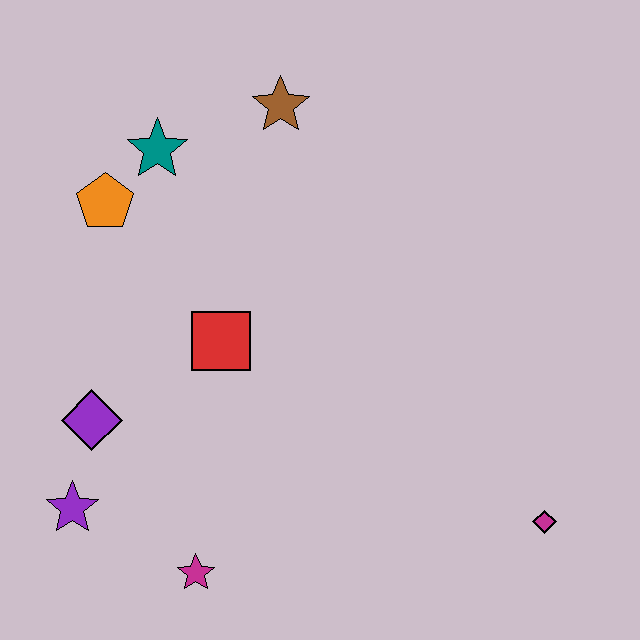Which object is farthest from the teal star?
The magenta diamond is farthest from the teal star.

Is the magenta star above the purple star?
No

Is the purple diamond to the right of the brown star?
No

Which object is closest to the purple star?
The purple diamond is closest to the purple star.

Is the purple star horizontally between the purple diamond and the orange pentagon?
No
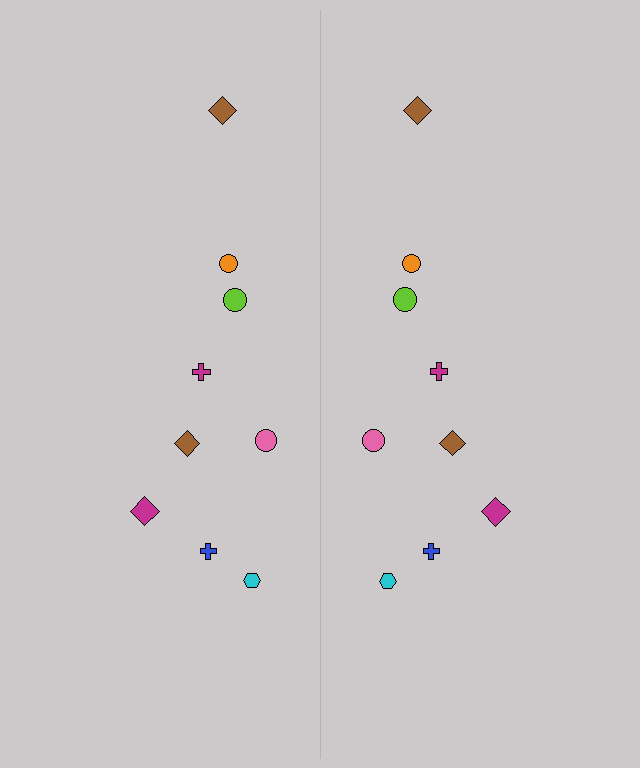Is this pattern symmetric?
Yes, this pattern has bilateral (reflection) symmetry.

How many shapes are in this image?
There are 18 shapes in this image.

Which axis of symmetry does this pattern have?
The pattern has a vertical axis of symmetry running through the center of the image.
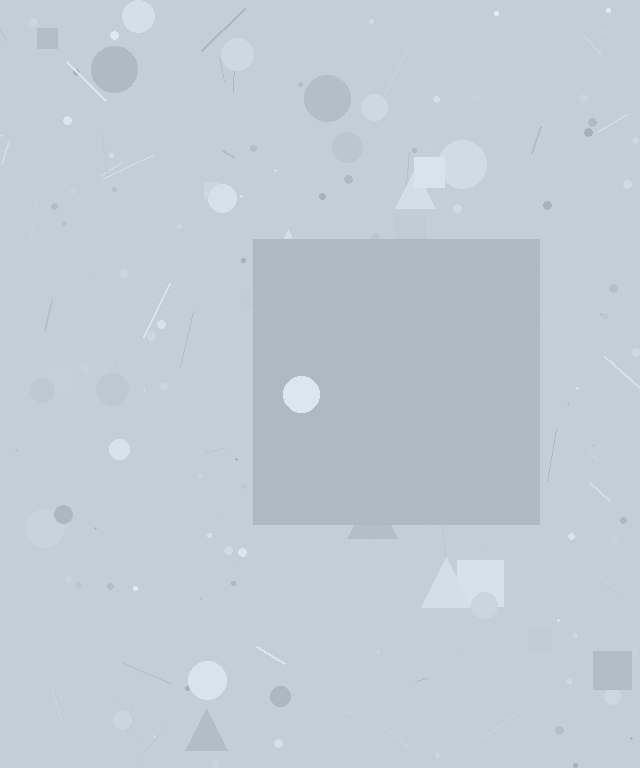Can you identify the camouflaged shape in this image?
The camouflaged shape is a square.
--
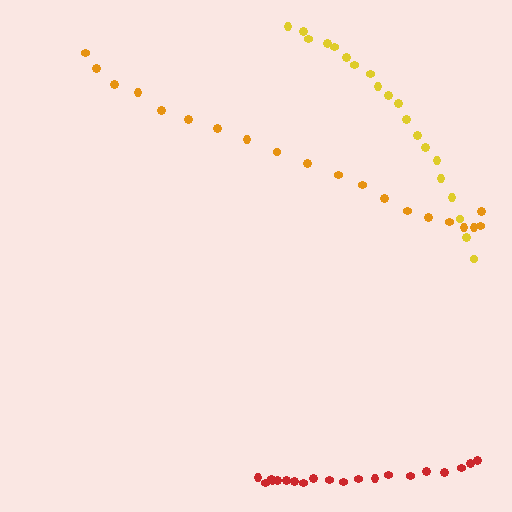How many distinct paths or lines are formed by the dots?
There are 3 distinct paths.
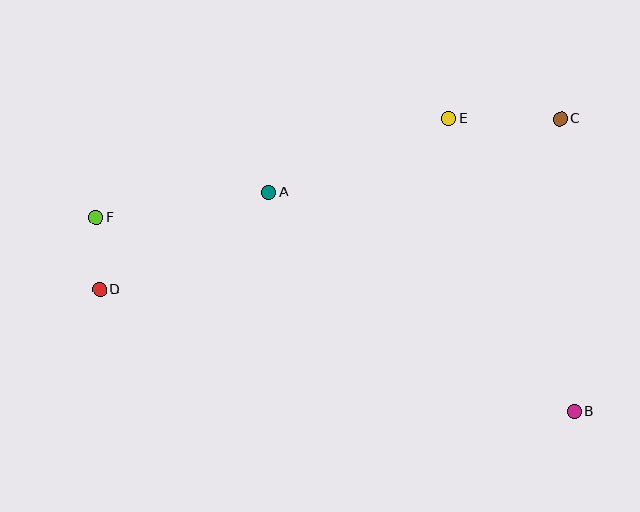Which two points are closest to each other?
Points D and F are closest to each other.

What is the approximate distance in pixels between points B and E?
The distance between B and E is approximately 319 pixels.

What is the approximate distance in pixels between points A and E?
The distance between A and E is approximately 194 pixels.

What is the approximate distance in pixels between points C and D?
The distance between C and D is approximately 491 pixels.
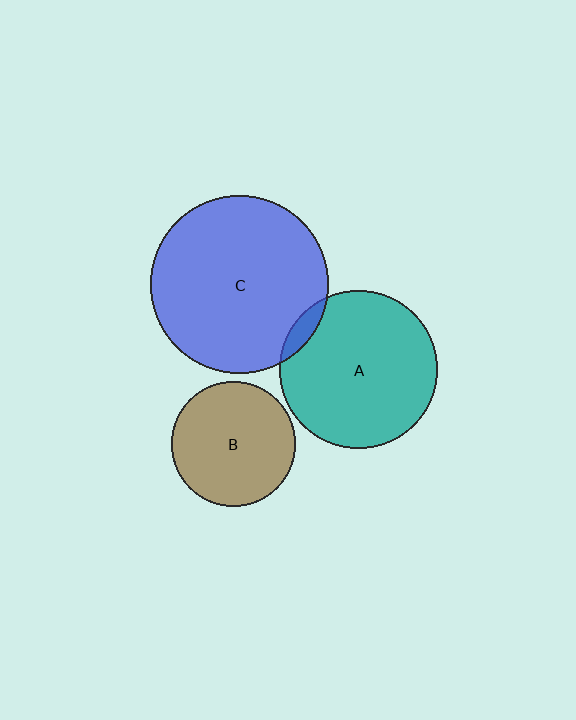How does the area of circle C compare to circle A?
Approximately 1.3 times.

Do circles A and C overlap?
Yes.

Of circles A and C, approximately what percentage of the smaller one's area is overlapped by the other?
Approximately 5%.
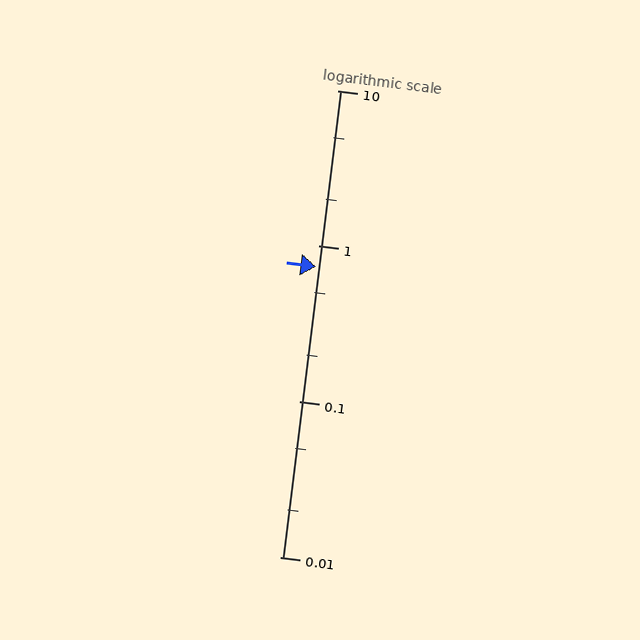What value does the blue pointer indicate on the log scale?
* * *
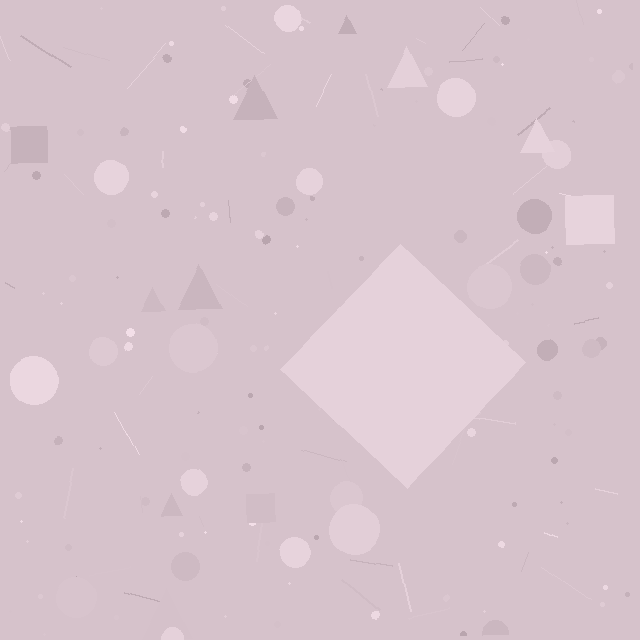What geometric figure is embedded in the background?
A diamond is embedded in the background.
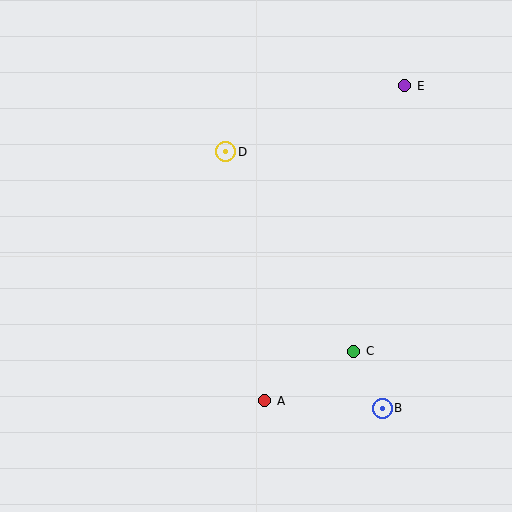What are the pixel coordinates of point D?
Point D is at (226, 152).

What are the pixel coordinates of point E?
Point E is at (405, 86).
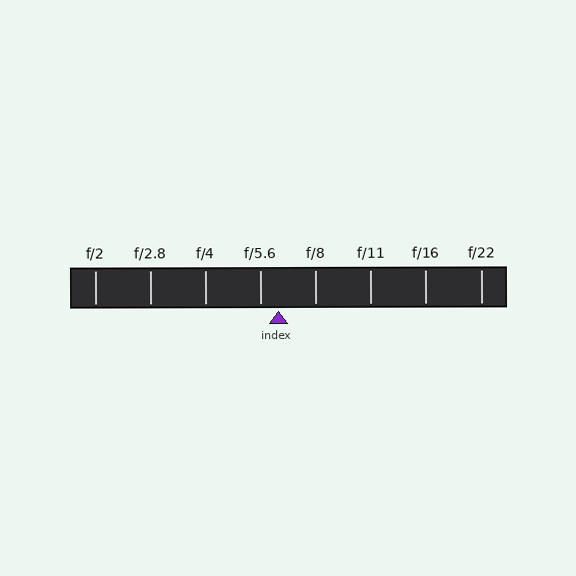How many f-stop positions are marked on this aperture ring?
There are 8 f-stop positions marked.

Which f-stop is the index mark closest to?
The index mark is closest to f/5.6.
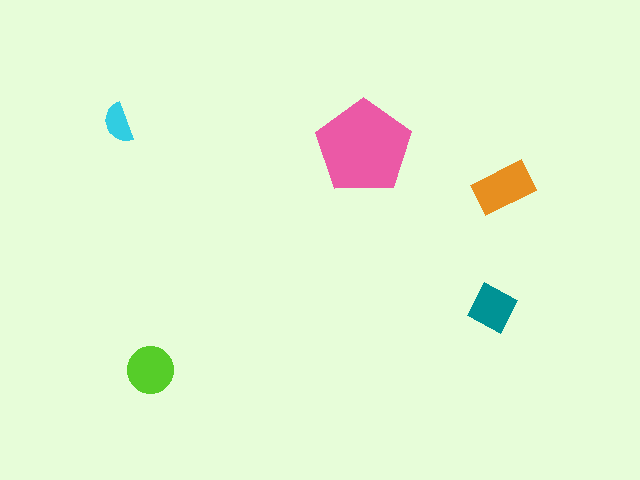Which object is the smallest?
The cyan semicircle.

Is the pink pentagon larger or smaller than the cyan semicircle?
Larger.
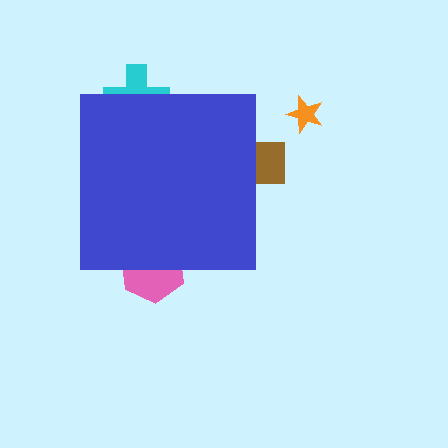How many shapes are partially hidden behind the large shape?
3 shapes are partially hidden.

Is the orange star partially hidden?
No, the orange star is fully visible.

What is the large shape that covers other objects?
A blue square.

SHORT PROBLEM: Starting at the line containing "What is the approximate distance in pixels between points B" and ending at the line containing "What value does", copy those lines exactly, both included, and nothing more. Leave out any picture.

EXERCISE RESPONSE:
What is the approximate distance in pixels between points B and E?
The distance between B and E is approximately 319 pixels.

What is the approximate distance in pixels between points A and E?
The distance between A and E is approximately 194 pixels.

What is the approximate distance in pixels between points C and D?
The distance between C and D is approximately 491 pixels.
How does the area of circle C compare to circle A?
Approximately 1.3 times.

Do circles A and C overlap?
Yes.

Of circles A and C, approximately what percentage of the smaller one's area is overlapped by the other?
Approximately 5%.
What value does the blue pointer indicate on the log scale?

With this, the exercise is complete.